Simple shape dataset records
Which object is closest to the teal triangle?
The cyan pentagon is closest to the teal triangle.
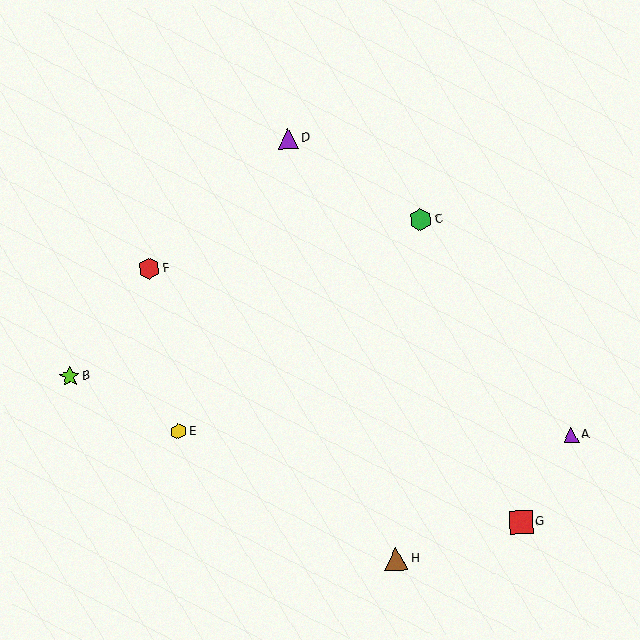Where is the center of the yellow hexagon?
The center of the yellow hexagon is at (178, 431).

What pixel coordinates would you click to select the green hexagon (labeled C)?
Click at (420, 220) to select the green hexagon C.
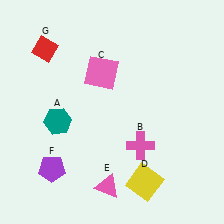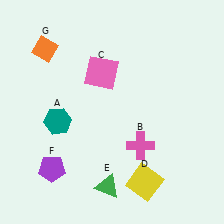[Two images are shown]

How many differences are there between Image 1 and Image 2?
There are 2 differences between the two images.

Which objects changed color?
E changed from pink to green. G changed from red to orange.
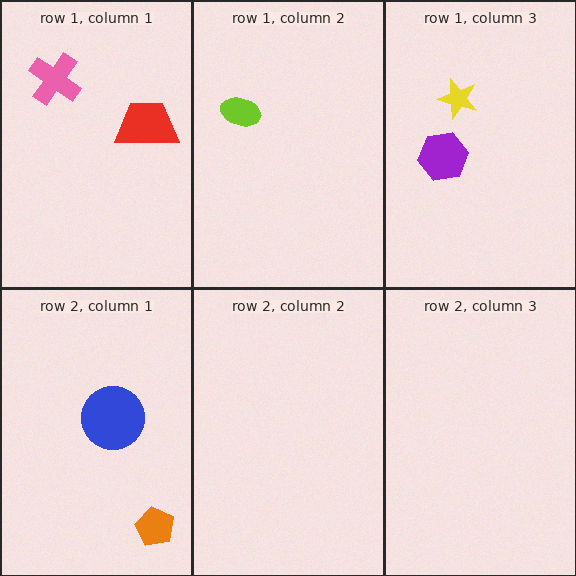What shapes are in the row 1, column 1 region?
The red trapezoid, the pink cross.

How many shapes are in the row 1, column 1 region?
2.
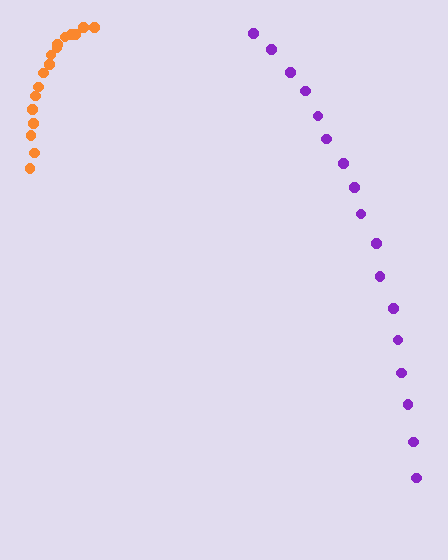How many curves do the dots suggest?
There are 2 distinct paths.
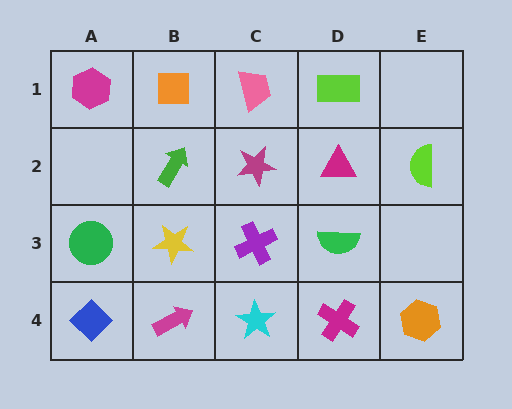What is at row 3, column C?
A purple cross.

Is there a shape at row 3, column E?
No, that cell is empty.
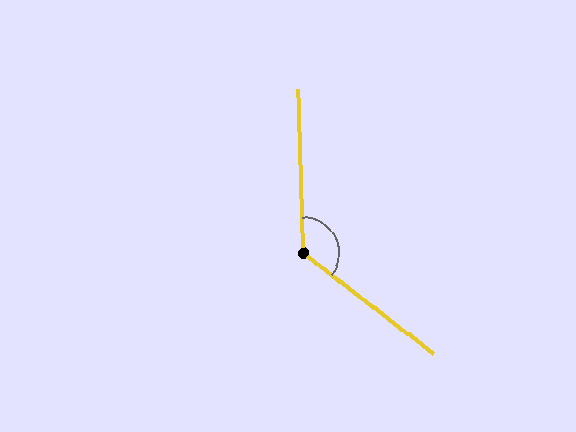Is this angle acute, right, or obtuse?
It is obtuse.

### Requirements
Transcribe every record above exactly, leaving out the pictures.

### Solution for this exercise
Which object is closest to the teal triangle?
The cyan pentagon is closest to the teal triangle.
Where is the center of the yellow hexagon?
The center of the yellow hexagon is at (178, 431).

What pixel coordinates would you click to select the green hexagon (labeled C)?
Click at (420, 220) to select the green hexagon C.
[Two images are shown]

How many differences are there between Image 1 and Image 2?
There are 2 differences between the two images.

Which objects changed color?
E changed from pink to green. G changed from red to orange.
What shapes are in the row 1, column 1 region?
The red trapezoid, the pink cross.

How many shapes are in the row 1, column 1 region?
2.
How many curves do the dots suggest?
There are 2 distinct paths.
What is at row 3, column C?
A purple cross.

Is there a shape at row 3, column E?
No, that cell is empty.
Is this angle acute, right, or obtuse?
It is obtuse.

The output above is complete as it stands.